Records about drawn shapes:
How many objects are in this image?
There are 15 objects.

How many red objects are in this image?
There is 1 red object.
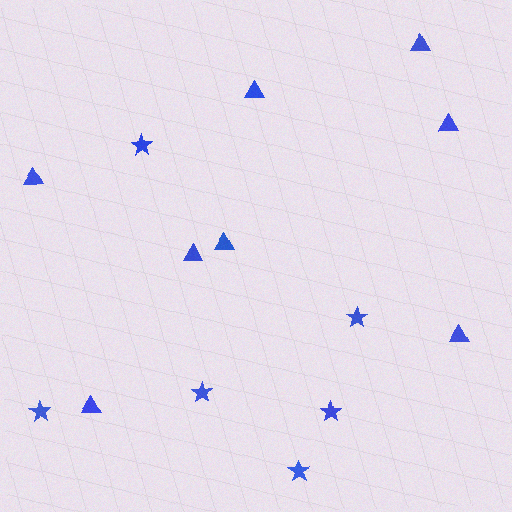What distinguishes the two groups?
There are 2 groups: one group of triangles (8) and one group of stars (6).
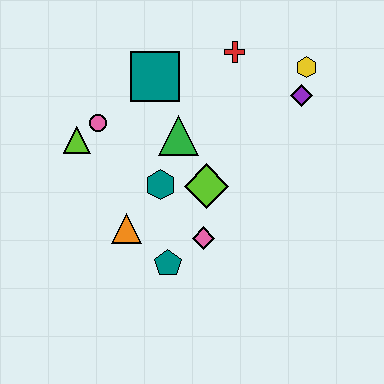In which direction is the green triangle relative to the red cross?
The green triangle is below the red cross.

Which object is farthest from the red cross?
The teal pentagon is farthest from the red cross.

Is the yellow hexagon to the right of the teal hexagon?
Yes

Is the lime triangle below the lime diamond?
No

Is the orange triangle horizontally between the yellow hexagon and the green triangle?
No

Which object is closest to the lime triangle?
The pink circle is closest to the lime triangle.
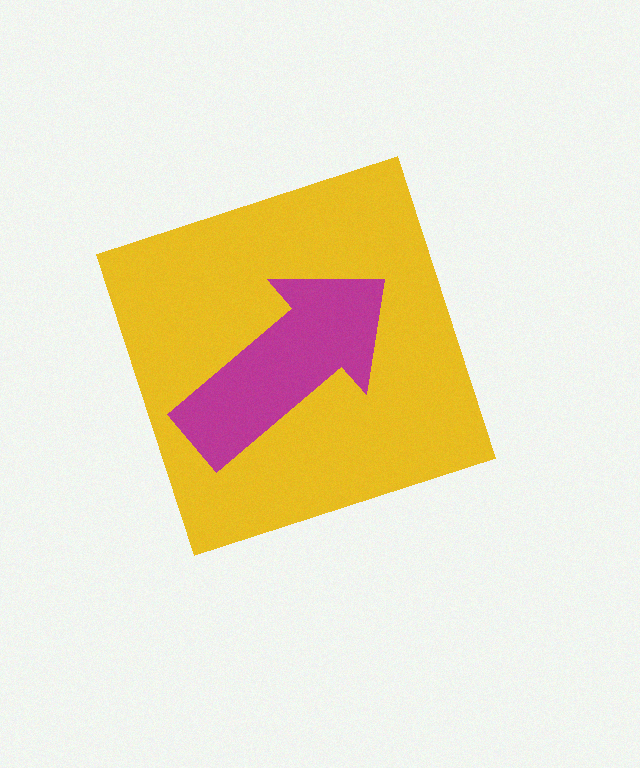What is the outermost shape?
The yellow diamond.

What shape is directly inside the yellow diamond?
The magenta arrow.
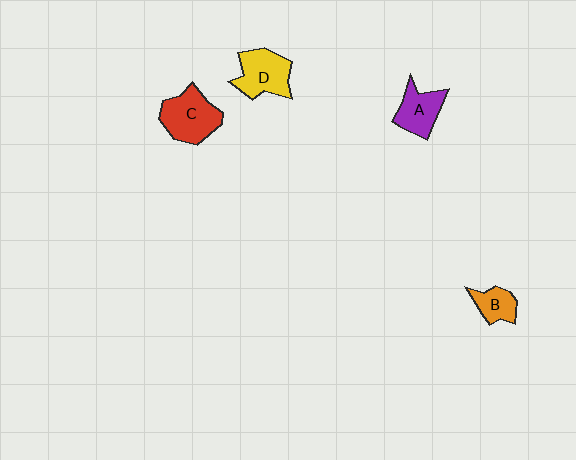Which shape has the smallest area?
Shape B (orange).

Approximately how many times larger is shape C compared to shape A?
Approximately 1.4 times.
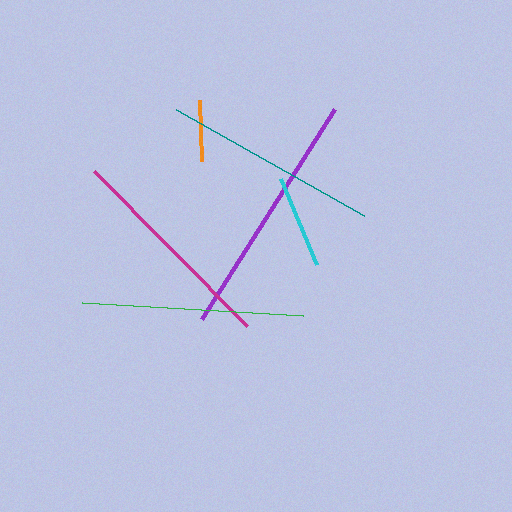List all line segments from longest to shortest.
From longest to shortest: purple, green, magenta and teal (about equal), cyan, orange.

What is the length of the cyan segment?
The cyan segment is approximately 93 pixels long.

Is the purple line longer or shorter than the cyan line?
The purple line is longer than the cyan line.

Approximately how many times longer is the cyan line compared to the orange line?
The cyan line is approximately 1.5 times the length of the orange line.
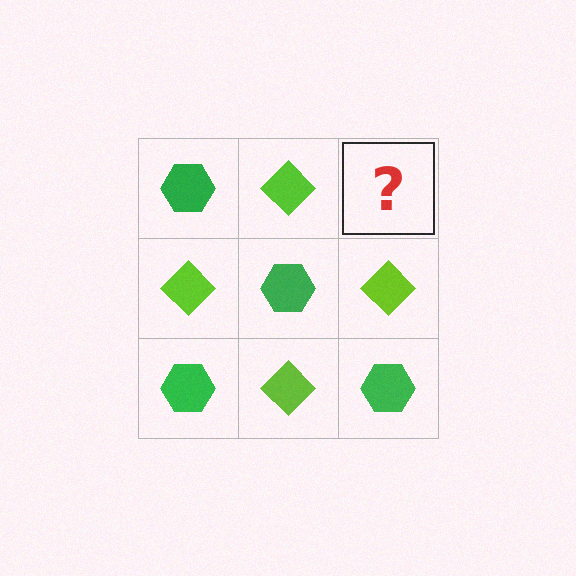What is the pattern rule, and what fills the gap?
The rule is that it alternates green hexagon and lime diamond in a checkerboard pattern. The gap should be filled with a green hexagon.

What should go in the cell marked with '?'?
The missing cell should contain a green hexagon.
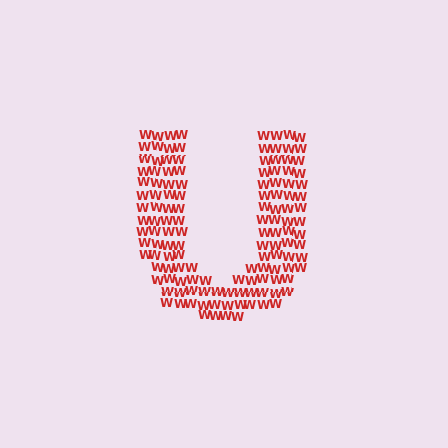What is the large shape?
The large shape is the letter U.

---

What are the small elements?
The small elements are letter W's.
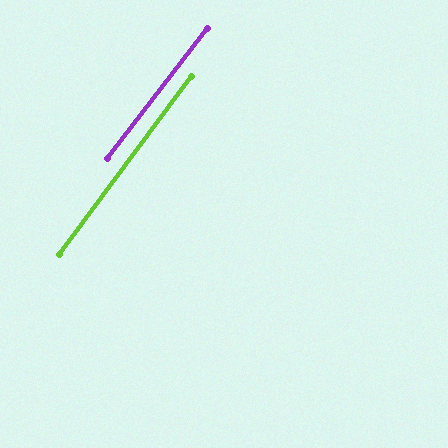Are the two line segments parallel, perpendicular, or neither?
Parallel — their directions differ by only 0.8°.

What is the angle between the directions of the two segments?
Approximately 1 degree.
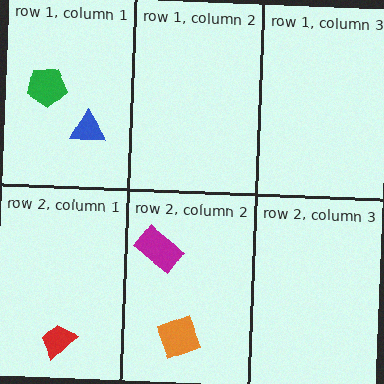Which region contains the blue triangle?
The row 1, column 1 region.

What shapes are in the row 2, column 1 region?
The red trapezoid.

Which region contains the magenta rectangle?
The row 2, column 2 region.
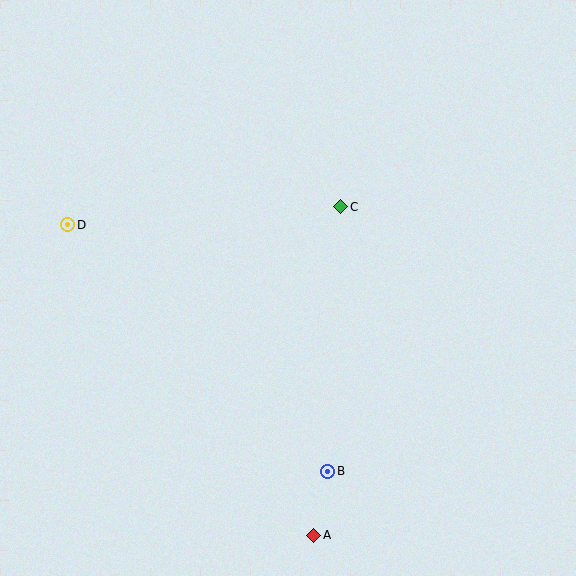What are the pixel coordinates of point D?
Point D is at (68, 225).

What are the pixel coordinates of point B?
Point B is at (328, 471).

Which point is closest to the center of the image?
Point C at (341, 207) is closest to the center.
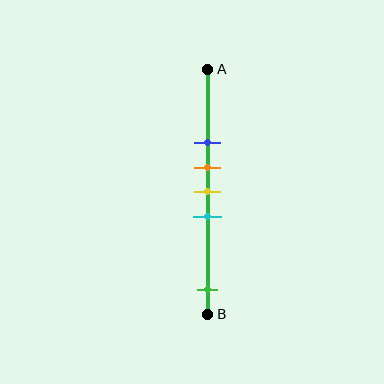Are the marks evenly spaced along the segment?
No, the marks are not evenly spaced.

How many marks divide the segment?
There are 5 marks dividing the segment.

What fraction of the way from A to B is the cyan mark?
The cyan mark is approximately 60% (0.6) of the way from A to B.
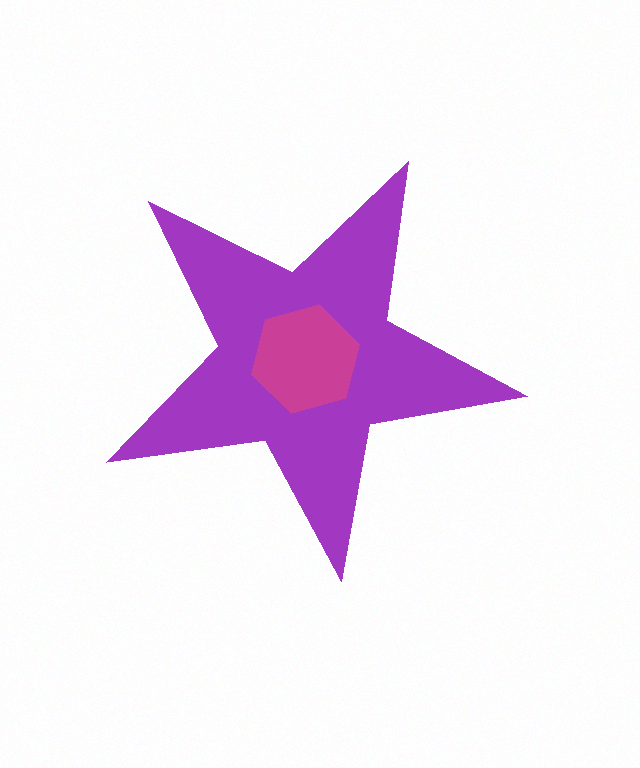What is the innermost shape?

_REQUIREMENTS_. Begin at the line that has "What fraction of", stop after the line that has "What is the innermost shape?", and reproduce every line between them exactly and nothing else. Pictures stay out of the copy.

_SOLUTION TO THIS PROBLEM_.
What fraction of the way from A to B is the cyan mark?
The cyan mark is approximately 60% (0.6) of the way from A to B.
What is the innermost shape?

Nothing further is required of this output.